+++ AVAILABLE RECORDS +++

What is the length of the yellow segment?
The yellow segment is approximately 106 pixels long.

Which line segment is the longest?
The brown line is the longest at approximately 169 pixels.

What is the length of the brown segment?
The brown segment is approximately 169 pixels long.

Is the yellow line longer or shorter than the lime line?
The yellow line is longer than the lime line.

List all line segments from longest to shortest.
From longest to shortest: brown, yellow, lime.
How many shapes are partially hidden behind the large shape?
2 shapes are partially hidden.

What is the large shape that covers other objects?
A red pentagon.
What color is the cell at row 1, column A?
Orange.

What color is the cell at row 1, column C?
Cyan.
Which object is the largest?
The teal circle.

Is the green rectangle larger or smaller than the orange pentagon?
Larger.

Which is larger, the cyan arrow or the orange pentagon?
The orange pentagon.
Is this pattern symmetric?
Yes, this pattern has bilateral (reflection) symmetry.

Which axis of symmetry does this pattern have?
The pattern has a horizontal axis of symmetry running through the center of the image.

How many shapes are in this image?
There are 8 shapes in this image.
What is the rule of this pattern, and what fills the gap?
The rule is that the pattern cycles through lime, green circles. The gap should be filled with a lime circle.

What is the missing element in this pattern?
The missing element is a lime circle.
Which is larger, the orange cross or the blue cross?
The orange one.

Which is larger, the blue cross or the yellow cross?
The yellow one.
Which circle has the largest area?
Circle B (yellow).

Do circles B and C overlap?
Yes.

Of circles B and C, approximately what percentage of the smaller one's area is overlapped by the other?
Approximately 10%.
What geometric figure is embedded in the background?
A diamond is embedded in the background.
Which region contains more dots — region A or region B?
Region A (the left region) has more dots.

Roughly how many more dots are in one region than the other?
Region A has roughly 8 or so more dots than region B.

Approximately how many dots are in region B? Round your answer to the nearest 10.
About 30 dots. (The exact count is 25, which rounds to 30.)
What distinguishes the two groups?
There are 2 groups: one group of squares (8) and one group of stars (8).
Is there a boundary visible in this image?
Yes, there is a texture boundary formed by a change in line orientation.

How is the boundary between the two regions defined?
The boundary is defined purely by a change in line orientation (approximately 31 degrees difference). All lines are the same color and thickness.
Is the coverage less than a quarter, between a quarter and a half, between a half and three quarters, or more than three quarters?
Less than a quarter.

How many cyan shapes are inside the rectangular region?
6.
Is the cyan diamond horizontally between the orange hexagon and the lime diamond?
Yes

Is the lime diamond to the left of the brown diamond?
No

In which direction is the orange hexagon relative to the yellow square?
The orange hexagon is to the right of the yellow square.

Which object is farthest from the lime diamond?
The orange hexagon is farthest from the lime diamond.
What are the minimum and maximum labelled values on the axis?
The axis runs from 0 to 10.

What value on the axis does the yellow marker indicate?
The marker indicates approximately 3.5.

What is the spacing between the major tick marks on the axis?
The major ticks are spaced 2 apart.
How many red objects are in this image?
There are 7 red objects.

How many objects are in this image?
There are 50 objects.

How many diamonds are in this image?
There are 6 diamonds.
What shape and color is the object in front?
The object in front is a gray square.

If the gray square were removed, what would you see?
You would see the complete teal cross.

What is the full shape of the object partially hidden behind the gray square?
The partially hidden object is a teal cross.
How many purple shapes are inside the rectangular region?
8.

+++

▶ [EXERCISE DETAILS]:
Copy out the full material exactly as it appears.

▶ [SOLUTION]:
What is the length of the yellow segment?
The yellow segment is approximately 106 pixels long.

Which line segment is the longest?
The brown line is the longest at approximately 169 pixels.

What is the length of the brown segment?
The brown segment is approximately 169 pixels long.

Is the yellow line longer or shorter than the lime line?
The yellow line is longer than the lime line.

List all line segments from longest to shortest.
From longest to shortest: brown, yellow, lime.
How many shapes are partially hidden behind the large shape?
2 shapes are partially hidden.

What is the large shape that covers other objects?
A red pentagon.
What color is the cell at row 1, column A?
Orange.

What color is the cell at row 1, column C?
Cyan.
Which object is the largest?
The teal circle.

Is the green rectangle larger or smaller than the orange pentagon?
Larger.

Which is larger, the cyan arrow or the orange pentagon?
The orange pentagon.
Is this pattern symmetric?
Yes, this pattern has bilateral (reflection) symmetry.

Which axis of symmetry does this pattern have?
The pattern has a horizontal axis of symmetry running through the center of the image.

How many shapes are in this image?
There are 8 shapes in this image.
What is the rule of this pattern, and what fills the gap?
The rule is that the pattern cycles through lime, green circles. The gap should be filled with a lime circle.

What is the missing element in this pattern?
The missing element is a lime circle.
Which is larger, the orange cross or the blue cross?
The orange one.

Which is larger, the blue cross or the yellow cross?
The yellow one.
Which circle has the largest area?
Circle B (yellow).

Do circles B and C overlap?
Yes.

Of circles B and C, approximately what percentage of the smaller one's area is overlapped by the other?
Approximately 10%.
What geometric figure is embedded in the background?
A diamond is embedded in the background.
Which region contains more dots — region A or region B?
Region A (the left region) has more dots.

Roughly how many more dots are in one region than the other?
Region A has roughly 8 or so more dots than region B.

Approximately how many dots are in region B? Round your answer to the nearest 10.
About 30 dots. (The exact count is 25, which rounds to 30.)
What distinguishes the two groups?
There are 2 groups: one group of squares (8) and one group of stars (8).
Is there a boundary visible in this image?
Yes, there is a texture boundary formed by a change in line orientation.

How is the boundary between the two regions defined?
The boundary is defined purely by a change in line orientation (approximately 31 degrees difference). All lines are the same color and thickness.
Is the coverage less than a quarter, between a quarter and a half, between a half and three quarters, or more than three quarters?
Less than a quarter.

How many cyan shapes are inside the rectangular region?
6.
Is the cyan diamond horizontally between the orange hexagon and the lime diamond?
Yes

Is the lime diamond to the left of the brown diamond?
No

In which direction is the orange hexagon relative to the yellow square?
The orange hexagon is to the right of the yellow square.

Which object is farthest from the lime diamond?
The orange hexagon is farthest from the lime diamond.
What are the minimum and maximum labelled values on the axis?
The axis runs from 0 to 10.

What value on the axis does the yellow marker indicate?
The marker indicates approximately 3.5.

What is the spacing between the major tick marks on the axis?
The major ticks are spaced 2 apart.
How many red objects are in this image?
There are 7 red objects.

How many objects are in this image?
There are 50 objects.

How many diamonds are in this image?
There are 6 diamonds.
What shape and color is the object in front?
The object in front is a gray square.

If the gray square were removed, what would you see?
You would see the complete teal cross.

What is the full shape of the object partially hidden behind the gray square?
The partially hidden object is a teal cross.
How many purple shapes are inside the rectangular region?
8.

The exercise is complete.